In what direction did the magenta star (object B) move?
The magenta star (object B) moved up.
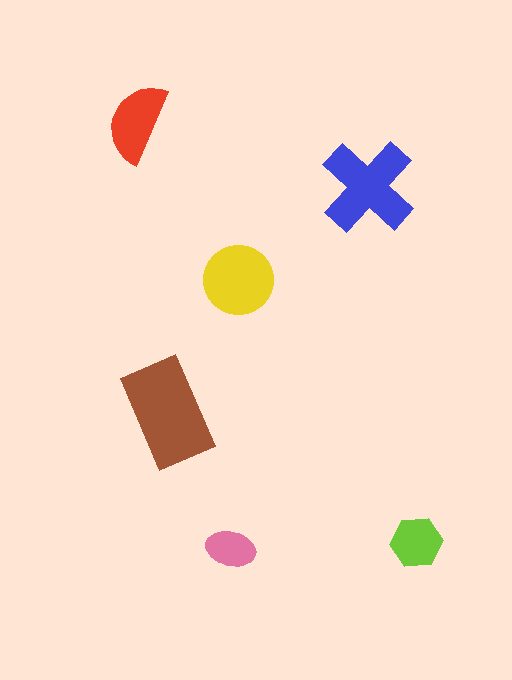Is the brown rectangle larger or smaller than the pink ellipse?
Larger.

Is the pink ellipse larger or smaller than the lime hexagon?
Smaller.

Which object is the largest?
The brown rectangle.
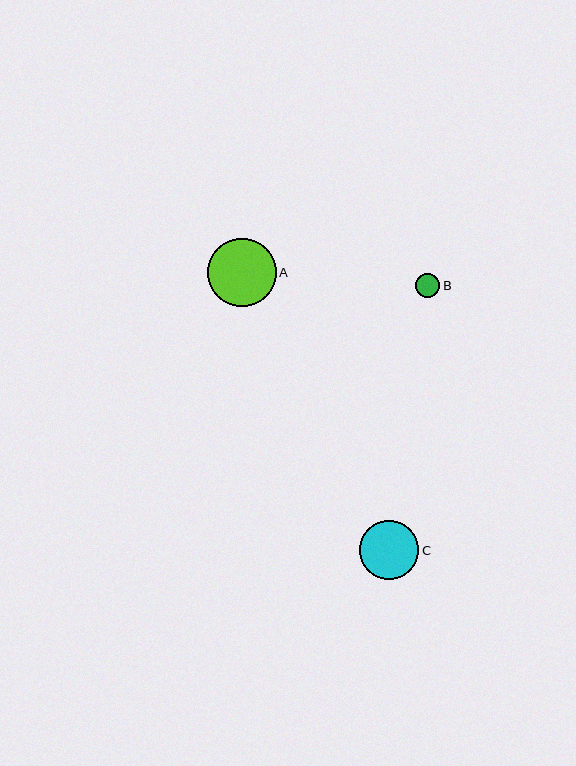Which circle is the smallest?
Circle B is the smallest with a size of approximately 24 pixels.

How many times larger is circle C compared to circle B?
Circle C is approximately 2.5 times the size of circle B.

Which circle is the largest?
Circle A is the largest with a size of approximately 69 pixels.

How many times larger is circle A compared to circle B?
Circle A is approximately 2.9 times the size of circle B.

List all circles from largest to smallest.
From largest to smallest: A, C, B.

+ + + +

In your copy, leave out the pictures and reproduce the material above exactly.

In what direction did the magenta star (object B) move?
The magenta star (object B) moved up.
Is the brown rectangle larger or smaller than the pink ellipse?
Larger.

Is the pink ellipse larger or smaller than the lime hexagon?
Smaller.

Which object is the largest?
The brown rectangle.
Which circle is the smallest?
Circle B is the smallest with a size of approximately 24 pixels.

How many times larger is circle C compared to circle B?
Circle C is approximately 2.5 times the size of circle B.

Which circle is the largest?
Circle A is the largest with a size of approximately 69 pixels.

How many times larger is circle A compared to circle B?
Circle A is approximately 2.9 times the size of circle B.

List all circles from largest to smallest.
From largest to smallest: A, C, B.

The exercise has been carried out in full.